Work item: When you reach the line containing "What are the widest" in the records below, set it down exactly, together with every later line through the end, but not the pictures.

Records excerpted from a collection

===

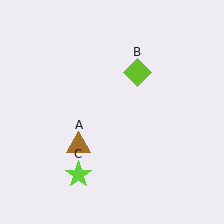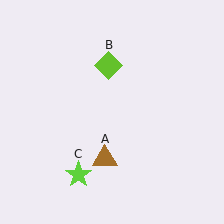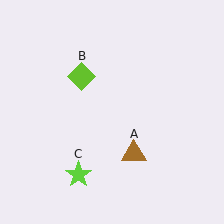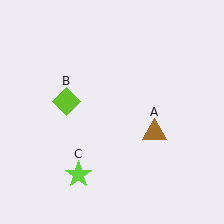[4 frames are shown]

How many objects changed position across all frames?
2 objects changed position: brown triangle (object A), lime diamond (object B).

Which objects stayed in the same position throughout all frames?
Lime star (object C) remained stationary.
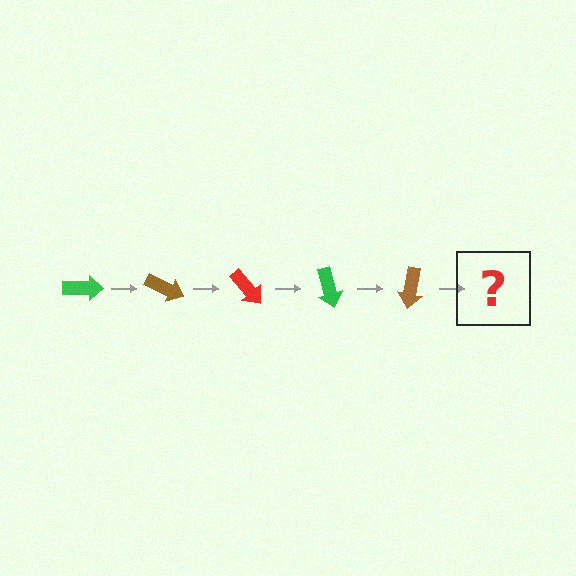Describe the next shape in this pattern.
It should be a red arrow, rotated 125 degrees clockwise from the start.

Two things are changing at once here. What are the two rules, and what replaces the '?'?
The two rules are that it rotates 25 degrees clockwise each step and the color cycles through green, brown, and red. The '?' should be a red arrow, rotated 125 degrees clockwise from the start.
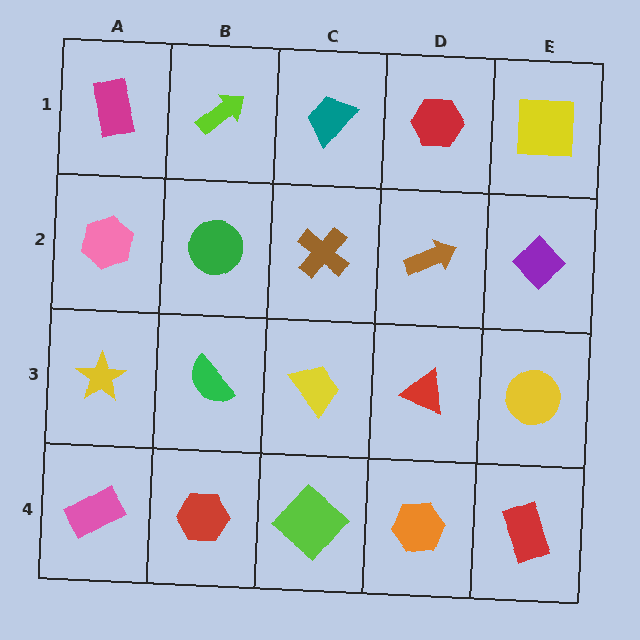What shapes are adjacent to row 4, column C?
A yellow trapezoid (row 3, column C), a red hexagon (row 4, column B), an orange hexagon (row 4, column D).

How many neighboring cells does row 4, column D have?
3.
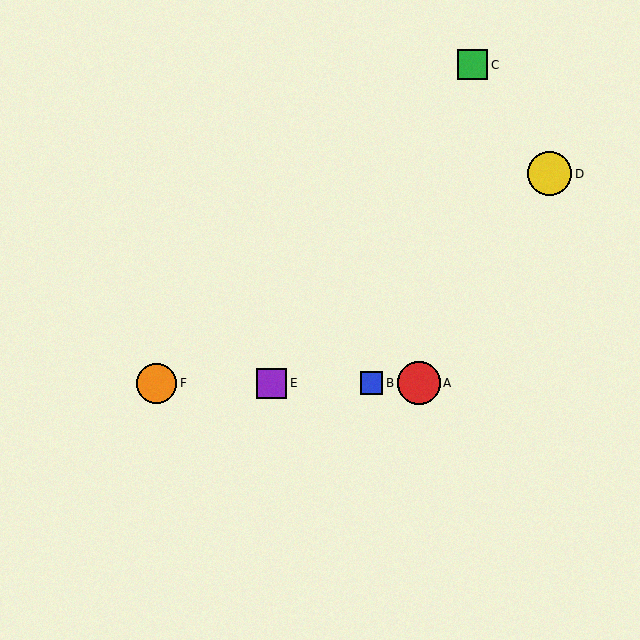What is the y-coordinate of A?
Object A is at y≈383.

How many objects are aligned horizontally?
4 objects (A, B, E, F) are aligned horizontally.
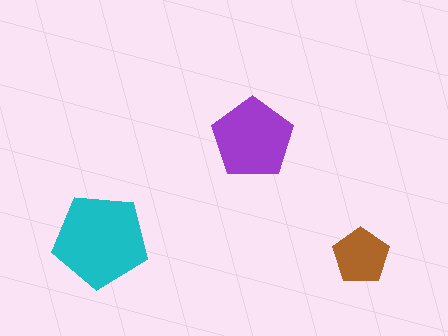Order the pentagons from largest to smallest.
the cyan one, the purple one, the brown one.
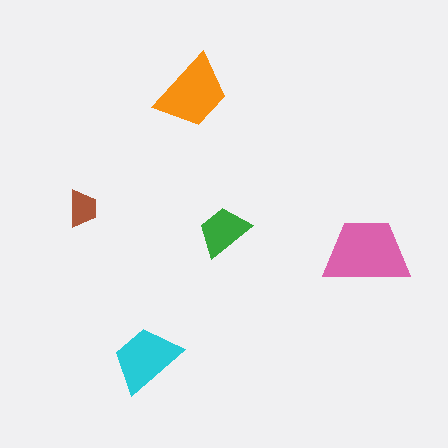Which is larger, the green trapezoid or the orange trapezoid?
The orange one.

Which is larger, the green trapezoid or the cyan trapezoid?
The cyan one.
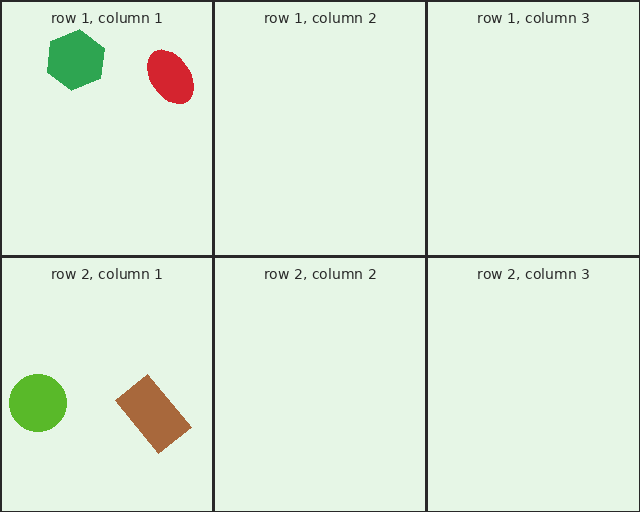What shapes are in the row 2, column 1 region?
The lime circle, the brown rectangle.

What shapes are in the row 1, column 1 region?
The red ellipse, the green hexagon.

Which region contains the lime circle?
The row 2, column 1 region.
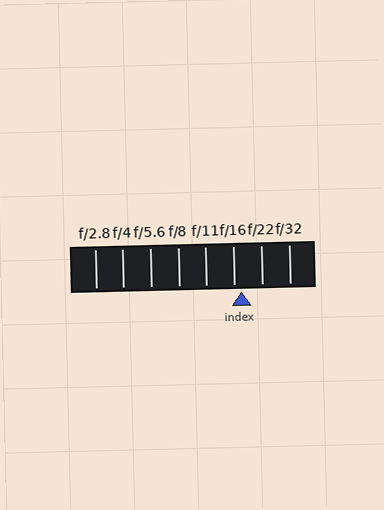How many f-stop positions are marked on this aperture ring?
There are 8 f-stop positions marked.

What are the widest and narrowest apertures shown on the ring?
The widest aperture shown is f/2.8 and the narrowest is f/32.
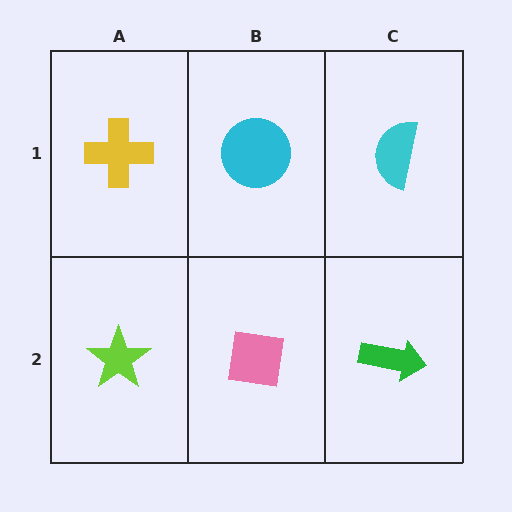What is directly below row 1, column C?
A green arrow.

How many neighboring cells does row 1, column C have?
2.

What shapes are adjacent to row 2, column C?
A cyan semicircle (row 1, column C), a pink square (row 2, column B).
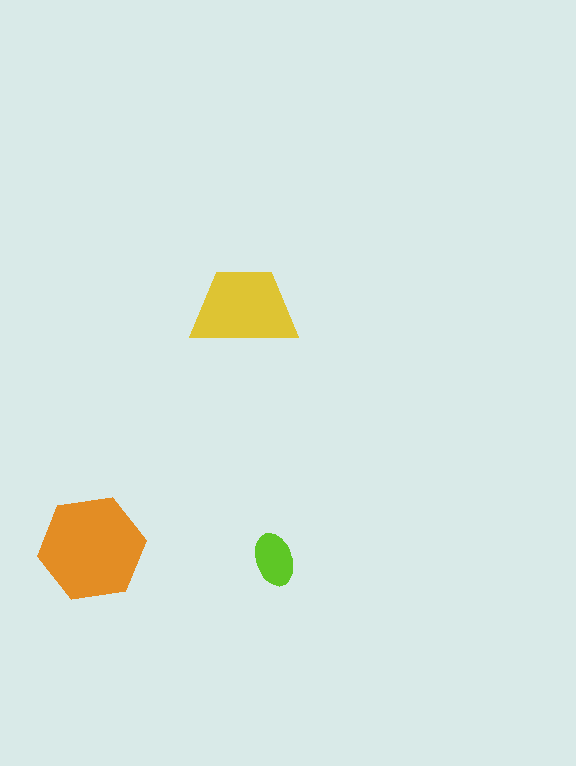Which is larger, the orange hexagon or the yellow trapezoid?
The orange hexagon.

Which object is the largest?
The orange hexagon.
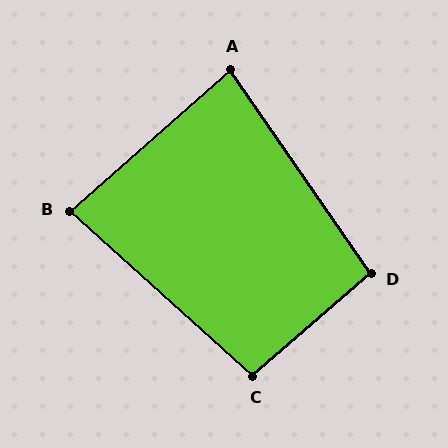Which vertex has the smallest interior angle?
A, at approximately 83 degrees.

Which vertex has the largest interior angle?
C, at approximately 97 degrees.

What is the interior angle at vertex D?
Approximately 97 degrees (obtuse).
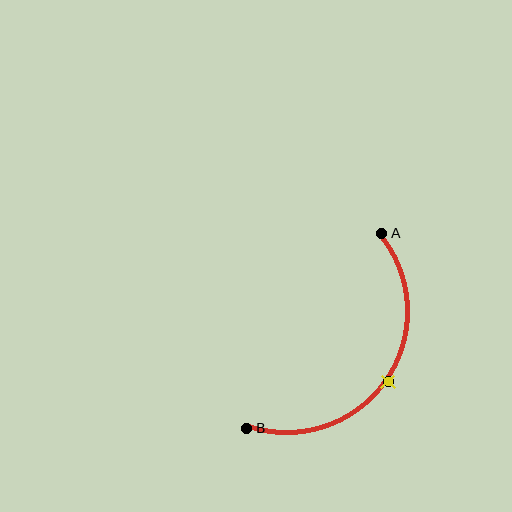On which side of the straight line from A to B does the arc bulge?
The arc bulges below and to the right of the straight line connecting A and B.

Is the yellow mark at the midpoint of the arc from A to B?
Yes. The yellow mark lies on the arc at equal arc-length from both A and B — it is the arc midpoint.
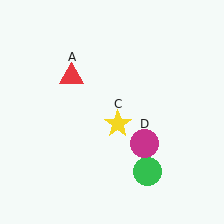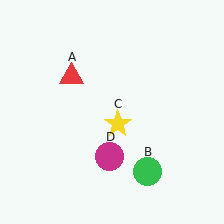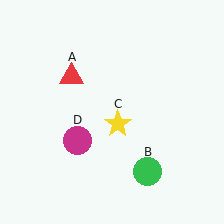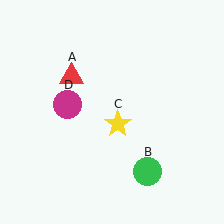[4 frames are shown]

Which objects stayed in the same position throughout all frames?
Red triangle (object A) and green circle (object B) and yellow star (object C) remained stationary.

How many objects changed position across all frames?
1 object changed position: magenta circle (object D).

===

Exercise result:
What are the widest and narrowest apertures shown on the ring?
The widest aperture shown is f/2.8 and the narrowest is f/32.
What is directly below row 1, column C?
A green arrow.

How many neighboring cells does row 1, column C have?
2.

What shapes are adjacent to row 2, column C?
A cyan semicircle (row 1, column C), a pink square (row 2, column B).
Which is larger, the orange hexagon or the yellow trapezoid?
The orange hexagon.

Which object is the largest?
The orange hexagon.
Which vertex has the smallest interior angle?
A, at approximately 83 degrees.

Which vertex has the largest interior angle?
C, at approximately 97 degrees.

What is the interior angle at vertex D?
Approximately 97 degrees (obtuse).
On which side of the straight line from A to B does the arc bulge?
The arc bulges below and to the right of the straight line connecting A and B.

Is the yellow mark at the midpoint of the arc from A to B?
Yes. The yellow mark lies on the arc at equal arc-length from both A and B — it is the arc midpoint.
[4 frames are shown]

Which objects stayed in the same position throughout all frames?
Red triangle (object A) and green circle (object B) and yellow star (object C) remained stationary.

How many objects changed position across all frames?
1 object changed position: magenta circle (object D).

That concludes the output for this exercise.